"""

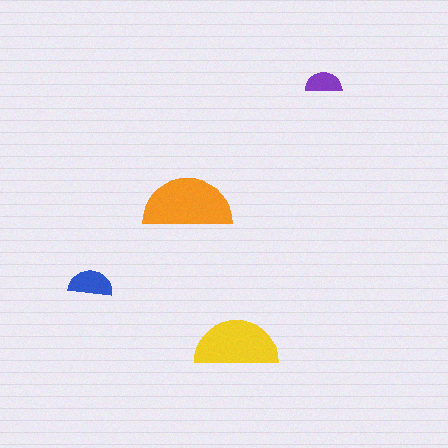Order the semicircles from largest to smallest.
the orange one, the yellow one, the blue one, the purple one.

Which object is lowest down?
The yellow semicircle is bottommost.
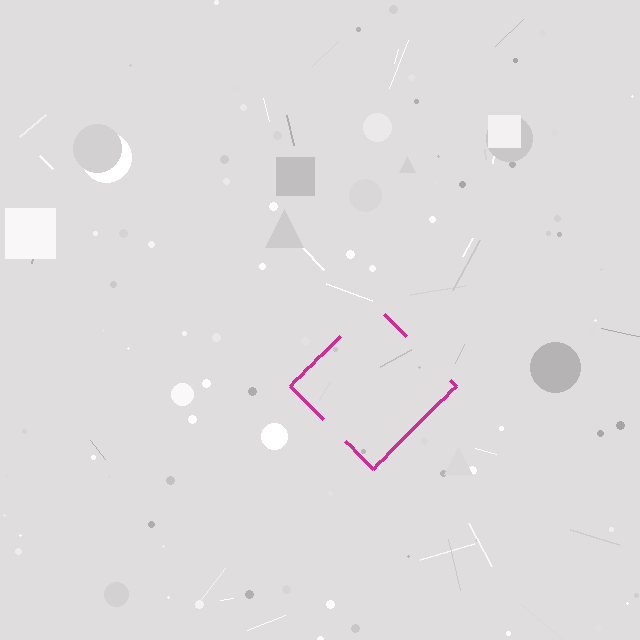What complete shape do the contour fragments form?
The contour fragments form a diamond.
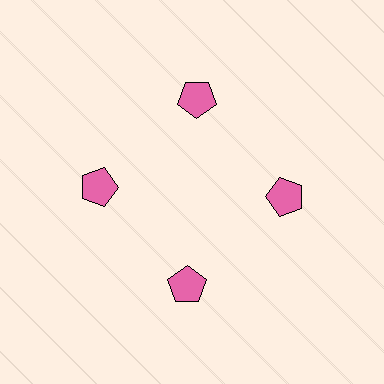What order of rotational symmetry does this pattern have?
This pattern has 4-fold rotational symmetry.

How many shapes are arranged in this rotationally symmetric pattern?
There are 4 shapes, arranged in 4 groups of 1.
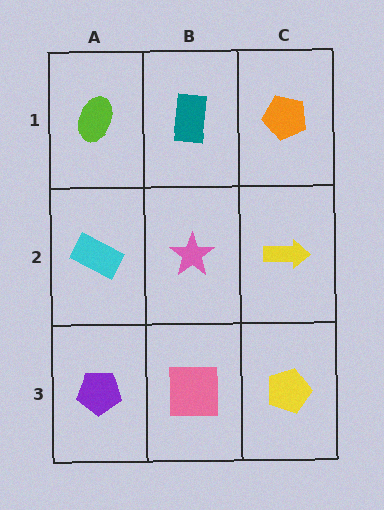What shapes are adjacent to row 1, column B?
A pink star (row 2, column B), a lime ellipse (row 1, column A), an orange pentagon (row 1, column C).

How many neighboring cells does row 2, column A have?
3.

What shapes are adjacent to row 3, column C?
A yellow arrow (row 2, column C), a pink square (row 3, column B).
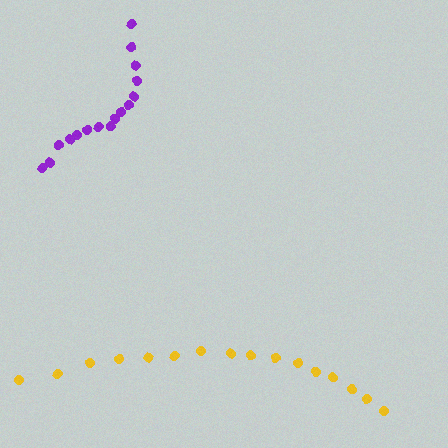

"""

_PROBLEM REQUIREMENTS_. Set down the entries above again exactly, minus any image.

_YOUR SOLUTION_.
Order the semicircles from largest to smallest.
the orange one, the yellow one, the blue one, the purple one.

Which object is lowest down?
The yellow semicircle is bottommost.
What complete shape do the contour fragments form?
The contour fragments form a diamond.
What order of rotational symmetry does this pattern have?
This pattern has 4-fold rotational symmetry.

How many shapes are arranged in this rotationally symmetric pattern?
There are 4 shapes, arranged in 4 groups of 1.
What shapes are adjacent to row 1, column B?
A pink star (row 2, column B), a lime ellipse (row 1, column A), an orange pentagon (row 1, column C).

How many neighboring cells does row 2, column A have?
3.

What shapes are adjacent to row 3, column C?
A yellow arrow (row 2, column C), a pink square (row 3, column B).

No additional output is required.